SHORT PROBLEM -
Copy the listing below in full and skip every picture.

DATA -

--------------------

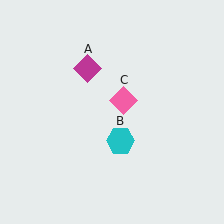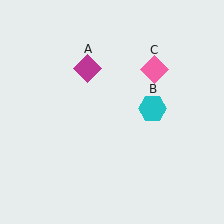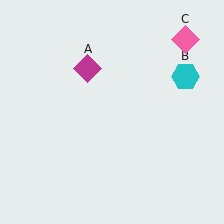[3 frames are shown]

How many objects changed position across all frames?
2 objects changed position: cyan hexagon (object B), pink diamond (object C).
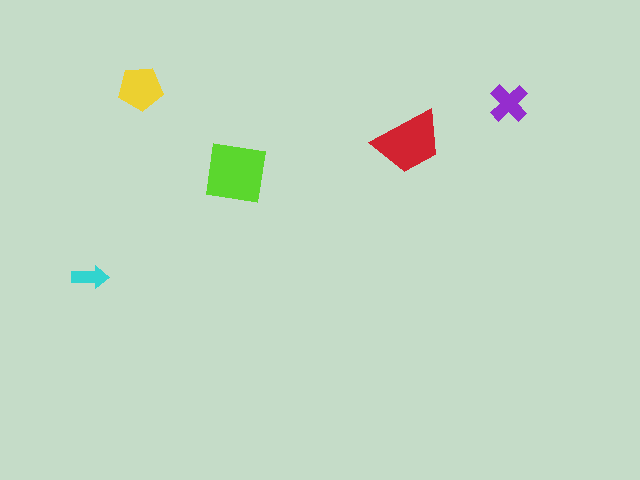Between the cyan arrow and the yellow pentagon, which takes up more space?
The yellow pentagon.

--------------------

THE RESULT -
[3 frames are shown]

How many objects changed position across all frames?
2 objects changed position: cyan hexagon (object B), pink diamond (object C).
Between the cyan arrow and the yellow pentagon, which takes up more space?
The yellow pentagon.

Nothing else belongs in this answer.